TASK BRIEF: The exercise asks for every line of the data to be reproduced exactly.

AVAILABLE DATA:
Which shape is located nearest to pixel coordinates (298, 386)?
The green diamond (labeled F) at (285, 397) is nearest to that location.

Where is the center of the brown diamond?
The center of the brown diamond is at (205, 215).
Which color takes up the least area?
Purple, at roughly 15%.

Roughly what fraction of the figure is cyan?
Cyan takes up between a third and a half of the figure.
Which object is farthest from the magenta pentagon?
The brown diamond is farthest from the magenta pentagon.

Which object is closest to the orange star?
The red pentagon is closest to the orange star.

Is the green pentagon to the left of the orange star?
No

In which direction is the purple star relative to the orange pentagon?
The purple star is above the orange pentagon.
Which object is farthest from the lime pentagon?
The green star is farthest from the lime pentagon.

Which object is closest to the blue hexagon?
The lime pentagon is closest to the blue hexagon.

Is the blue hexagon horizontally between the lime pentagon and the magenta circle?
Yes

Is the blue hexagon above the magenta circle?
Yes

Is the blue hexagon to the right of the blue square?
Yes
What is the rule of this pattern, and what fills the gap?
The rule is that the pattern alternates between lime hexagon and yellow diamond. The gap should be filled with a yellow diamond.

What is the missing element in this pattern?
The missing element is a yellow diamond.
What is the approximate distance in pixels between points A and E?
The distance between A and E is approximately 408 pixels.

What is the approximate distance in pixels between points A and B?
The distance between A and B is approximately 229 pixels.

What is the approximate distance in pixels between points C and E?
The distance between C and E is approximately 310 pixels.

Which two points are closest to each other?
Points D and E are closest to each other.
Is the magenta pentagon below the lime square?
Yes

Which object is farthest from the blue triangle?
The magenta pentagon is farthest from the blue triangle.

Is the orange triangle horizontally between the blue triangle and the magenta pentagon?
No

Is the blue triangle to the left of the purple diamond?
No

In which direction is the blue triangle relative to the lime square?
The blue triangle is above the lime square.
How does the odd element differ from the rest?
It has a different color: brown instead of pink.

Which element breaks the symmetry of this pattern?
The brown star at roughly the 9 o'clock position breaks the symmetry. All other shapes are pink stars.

TASK SOLUTION:
Which shape is located nearest to pixel coordinates (298, 386)?
The green diamond (labeled F) at (285, 397) is nearest to that location.

Where is the center of the brown diamond?
The center of the brown diamond is at (205, 215).
Which color takes up the least area?
Purple, at roughly 15%.

Roughly what fraction of the figure is cyan?
Cyan takes up between a third and a half of the figure.
Which object is farthest from the magenta pentagon?
The brown diamond is farthest from the magenta pentagon.

Which object is closest to the orange star?
The red pentagon is closest to the orange star.

Is the green pentagon to the left of the orange star?
No

In which direction is the purple star relative to the orange pentagon?
The purple star is above the orange pentagon.
Which object is farthest from the lime pentagon?
The green star is farthest from the lime pentagon.

Which object is closest to the blue hexagon?
The lime pentagon is closest to the blue hexagon.

Is the blue hexagon horizontally between the lime pentagon and the magenta circle?
Yes

Is the blue hexagon above the magenta circle?
Yes

Is the blue hexagon to the right of the blue square?
Yes
What is the rule of this pattern, and what fills the gap?
The rule is that the pattern alternates between lime hexagon and yellow diamond. The gap should be filled with a yellow diamond.

What is the missing element in this pattern?
The missing element is a yellow diamond.
What is the approximate distance in pixels between points A and E?
The distance between A and E is approximately 408 pixels.

What is the approximate distance in pixels between points A and B?
The distance between A and B is approximately 229 pixels.

What is the approximate distance in pixels between points C and E?
The distance between C and E is approximately 310 pixels.

Which two points are closest to each other?
Points D and E are closest to each other.
Is the magenta pentagon below the lime square?
Yes

Which object is farthest from the blue triangle?
The magenta pentagon is farthest from the blue triangle.

Is the orange triangle horizontally between the blue triangle and the magenta pentagon?
No

Is the blue triangle to the left of the purple diamond?
No

In which direction is the blue triangle relative to the lime square?
The blue triangle is above the lime square.
How does the odd element differ from the rest?
It has a different color: brown instead of pink.

Which element breaks the symmetry of this pattern?
The brown star at roughly the 9 o'clock position breaks the symmetry. All other shapes are pink stars.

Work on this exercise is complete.